▶ [Set task]: Omit all pictures. Quote only the lines from the one with "What color is the cell at row 4, column A?" through the end of the material below.

-- START OF Data rows --

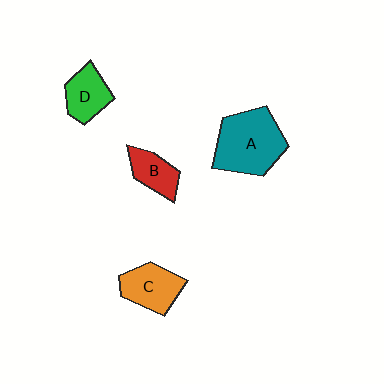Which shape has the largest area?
Shape A (teal).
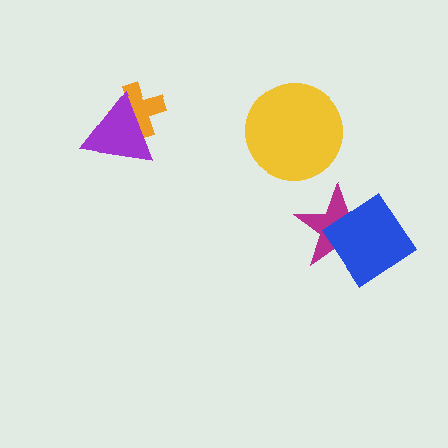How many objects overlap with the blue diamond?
1 object overlaps with the blue diamond.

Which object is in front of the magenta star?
The blue diamond is in front of the magenta star.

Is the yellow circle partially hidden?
No, no other shape covers it.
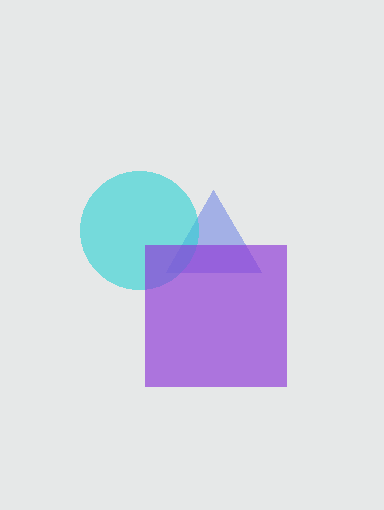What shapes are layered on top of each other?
The layered shapes are: a blue triangle, a cyan circle, a purple square.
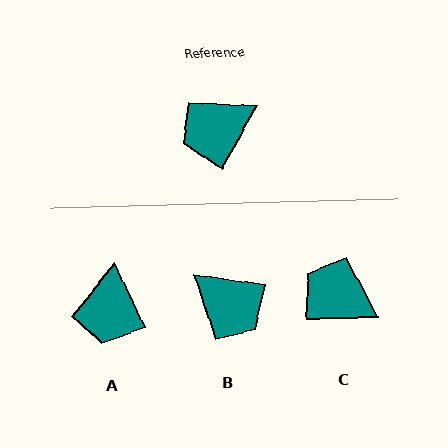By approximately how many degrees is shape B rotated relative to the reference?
Approximately 110 degrees counter-clockwise.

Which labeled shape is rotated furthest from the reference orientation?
B, about 110 degrees away.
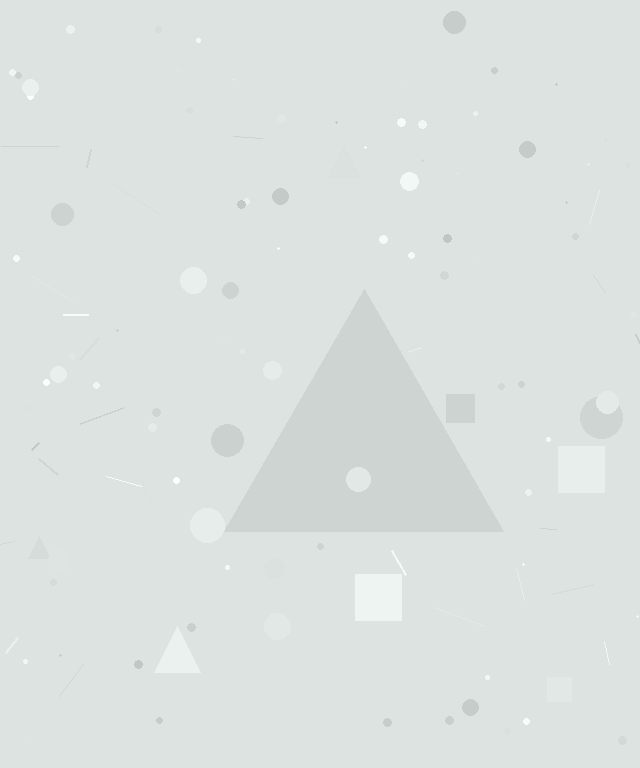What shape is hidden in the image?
A triangle is hidden in the image.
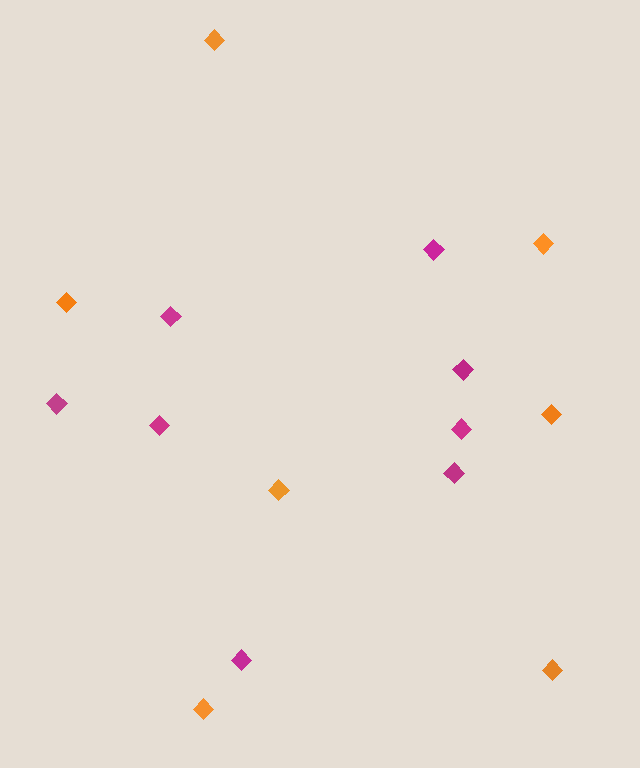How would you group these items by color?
There are 2 groups: one group of magenta diamonds (8) and one group of orange diamonds (7).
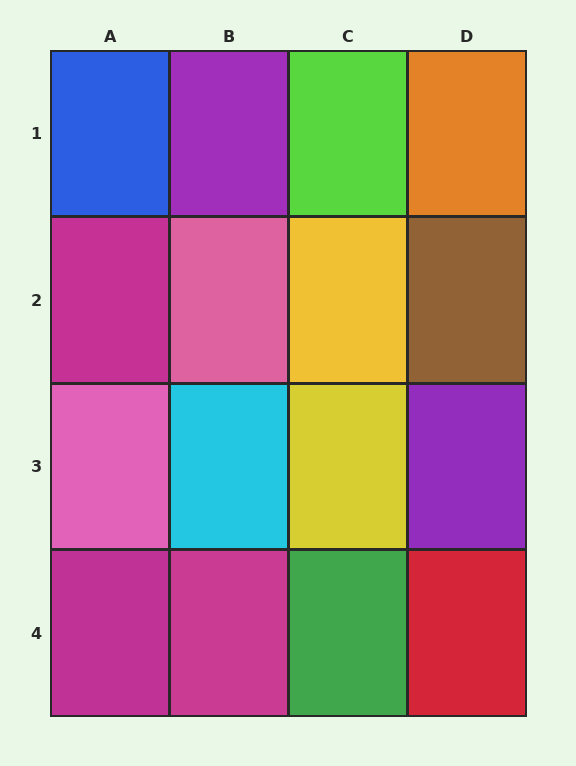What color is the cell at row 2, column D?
Brown.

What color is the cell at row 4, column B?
Magenta.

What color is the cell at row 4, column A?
Magenta.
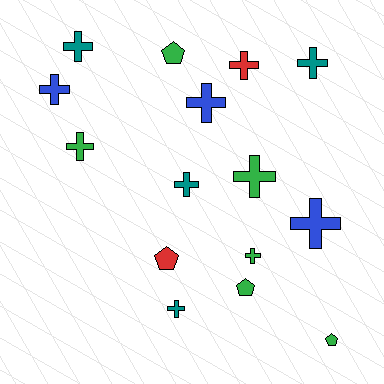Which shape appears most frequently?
Cross, with 11 objects.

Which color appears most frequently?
Green, with 6 objects.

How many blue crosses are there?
There are 3 blue crosses.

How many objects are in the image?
There are 15 objects.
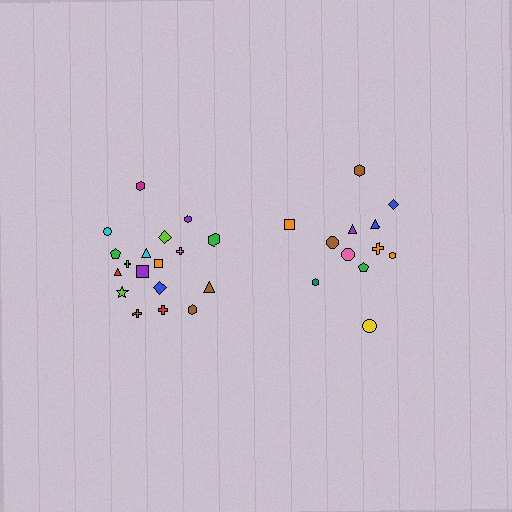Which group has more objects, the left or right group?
The left group.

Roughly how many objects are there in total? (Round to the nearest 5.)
Roughly 30 objects in total.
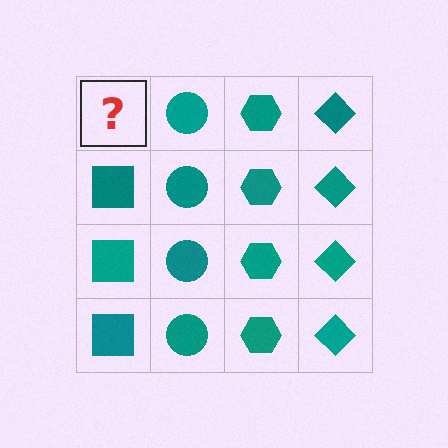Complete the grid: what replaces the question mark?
The question mark should be replaced with a teal square.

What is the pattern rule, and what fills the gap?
The rule is that each column has a consistent shape. The gap should be filled with a teal square.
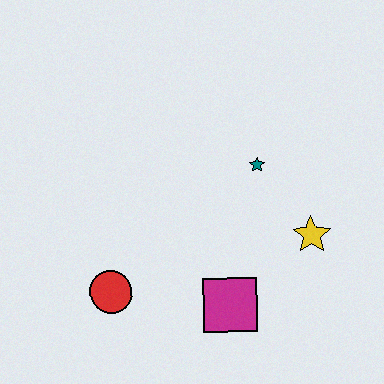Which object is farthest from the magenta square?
The teal star is farthest from the magenta square.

-- END OF Data rows --

▶ [The completed task]:
What color is the cell at row 4, column A?
Magenta.
Which shape appears most frequently?
Cross, with 11 objects.

Which color appears most frequently?
Green, with 6 objects.

How many blue crosses are there?
There are 3 blue crosses.

How many objects are in the image?
There are 15 objects.
Which group has more objects, the left or right group?
The left group.

Roughly how many objects are there in total? (Round to the nearest 5.)
Roughly 30 objects in total.
Complete the grid: what replaces the question mark?
The question mark should be replaced with a teal square.

What is the pattern rule, and what fills the gap?
The rule is that each column has a consistent shape. The gap should be filled with a teal square.
Which object is farthest from the magenta square?
The teal star is farthest from the magenta square.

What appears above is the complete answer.